## What is required
Both ends included, set down the lines from the line containing "What pixel coordinates" through the last line of the records below, without pictures.

::::

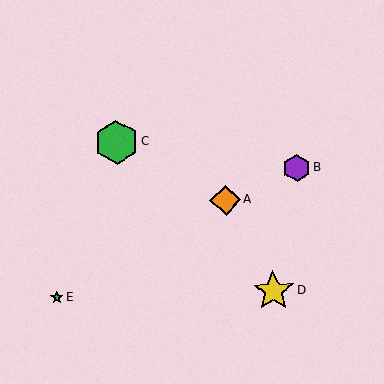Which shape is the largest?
The green hexagon (labeled C) is the largest.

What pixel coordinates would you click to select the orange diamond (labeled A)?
Click at (225, 200) to select the orange diamond A.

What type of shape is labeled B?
Shape B is a purple hexagon.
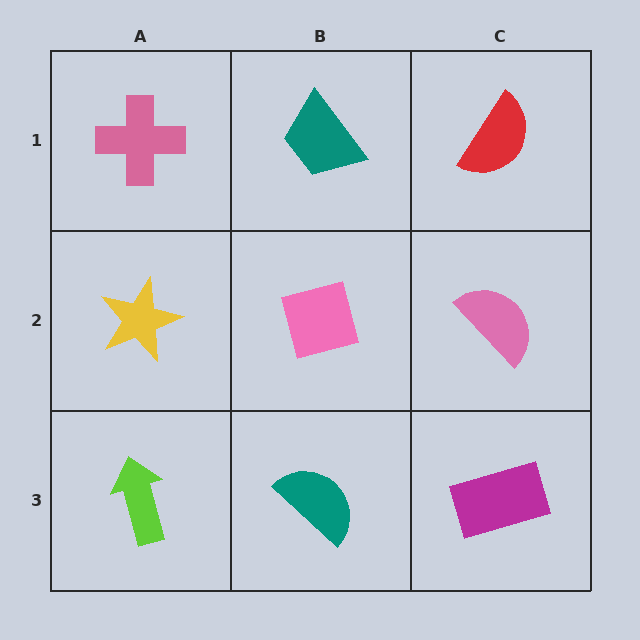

::::

## Solution to this problem
What pixel coordinates would you click to select the orange diamond (labeled A)?
Click at (225, 200) to select the orange diamond A.

What type of shape is labeled B?
Shape B is a purple hexagon.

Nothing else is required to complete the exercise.